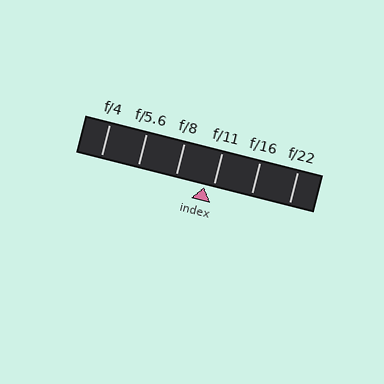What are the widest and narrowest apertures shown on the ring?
The widest aperture shown is f/4 and the narrowest is f/22.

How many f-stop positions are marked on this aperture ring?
There are 6 f-stop positions marked.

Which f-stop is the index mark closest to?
The index mark is closest to f/11.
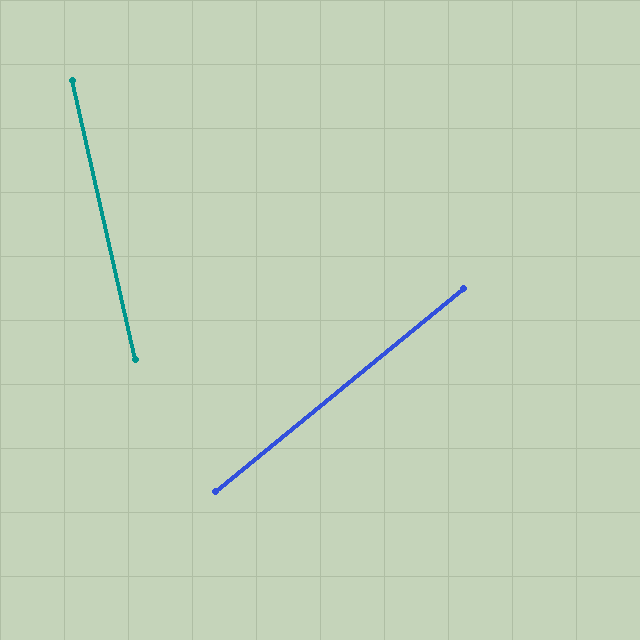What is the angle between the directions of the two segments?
Approximately 63 degrees.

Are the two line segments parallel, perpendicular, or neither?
Neither parallel nor perpendicular — they differ by about 63°.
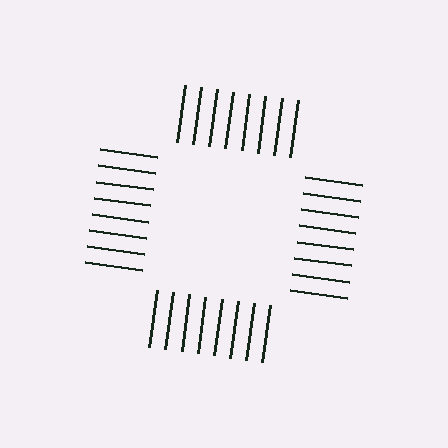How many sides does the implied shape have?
4 sides — the line-ends trace a square.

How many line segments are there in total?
32 — 8 along each of the 4 edges.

-------

- **Task instructions**: Retype the lines exactly as they appear, beginning with the line that contains "What is the" and ending with the final line of the entries, and omit the pictures.

- **Output of the task**:
What is the angle between the directions of the two segments?
Approximately 63 degrees.

Are the two line segments parallel, perpendicular, or neither?
Neither parallel nor perpendicular — they differ by about 63°.
How many sides does the implied shape have?
4 sides — the line-ends trace a square.

How many line segments are there in total?
32 — 8 along each of the 4 edges.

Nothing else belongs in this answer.